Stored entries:
++++++++++++++++++++
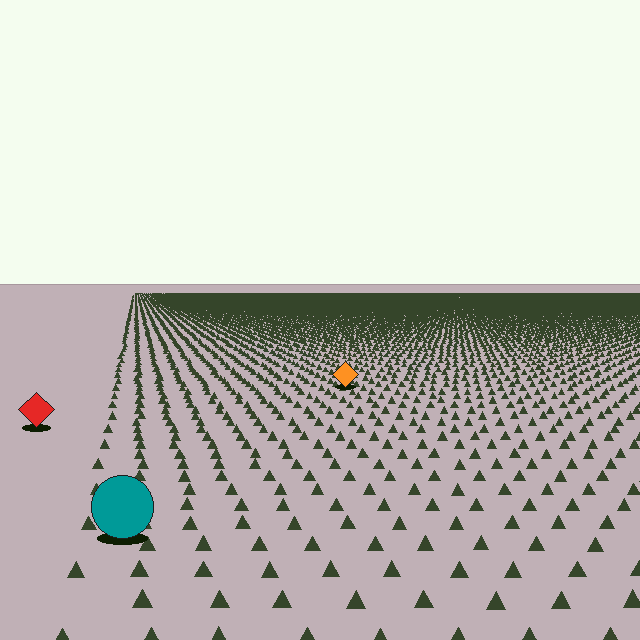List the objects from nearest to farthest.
From nearest to farthest: the teal circle, the red diamond, the orange diamond.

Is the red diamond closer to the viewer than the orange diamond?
Yes. The red diamond is closer — you can tell from the texture gradient: the ground texture is coarser near it.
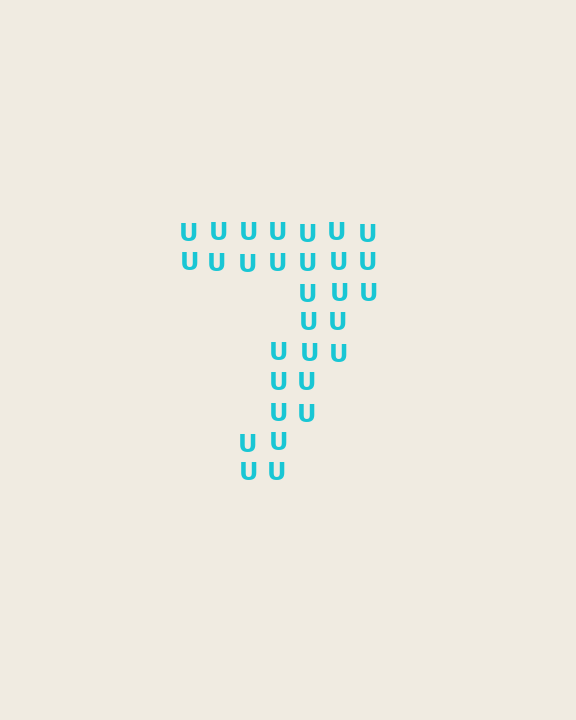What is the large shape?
The large shape is the digit 7.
++++++++++++++++++++
(EXERCISE BRIEF): Reproduce every record above exactly, omitting the pictures.

(THE SOLUTION):
List the objects from nearest to farthest.
From nearest to farthest: the teal circle, the red diamond, the orange diamond.

Is the red diamond closer to the viewer than the orange diamond?
Yes. The red diamond is closer — you can tell from the texture gradient: the ground texture is coarser near it.
What is the large shape?
The large shape is the digit 7.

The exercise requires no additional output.